• _Work required_
From the records below, copy out exactly the lines from the one containing "What is the distance between points G and H?" to the one containing "What shape and color is the object in front?", both included. Add nothing else.

(Entries on basic geometric figures)

────────────────────────────────────────

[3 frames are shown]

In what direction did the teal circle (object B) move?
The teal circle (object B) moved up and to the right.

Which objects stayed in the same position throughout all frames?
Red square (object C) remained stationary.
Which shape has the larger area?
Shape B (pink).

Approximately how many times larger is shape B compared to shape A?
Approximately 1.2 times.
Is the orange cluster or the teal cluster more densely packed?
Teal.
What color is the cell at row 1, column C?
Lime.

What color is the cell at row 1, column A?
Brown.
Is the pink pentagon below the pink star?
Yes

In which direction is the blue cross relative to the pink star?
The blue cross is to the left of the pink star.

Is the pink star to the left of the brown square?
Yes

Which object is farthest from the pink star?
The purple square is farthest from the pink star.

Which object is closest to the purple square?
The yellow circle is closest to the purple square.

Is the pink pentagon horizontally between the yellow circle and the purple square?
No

────────────────────────────────────────

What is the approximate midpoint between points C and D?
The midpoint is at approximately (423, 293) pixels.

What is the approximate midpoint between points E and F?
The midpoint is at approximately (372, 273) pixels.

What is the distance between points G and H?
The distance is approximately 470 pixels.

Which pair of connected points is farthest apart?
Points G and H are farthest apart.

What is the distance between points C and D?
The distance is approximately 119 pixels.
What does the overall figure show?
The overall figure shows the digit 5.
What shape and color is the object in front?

────────────────────────────────────────

• _Solution to this problem_
What is the distance between points G and H?
The distance is approximately 470 pixels.

Which pair of connected points is farthest apart?
Points G and H are farthest apart.

What is the distance between points C and D?
The distance is approximately 119 pixels.
What does the overall figure show?
The overall figure shows the digit 5.
What shape and color is the object in front?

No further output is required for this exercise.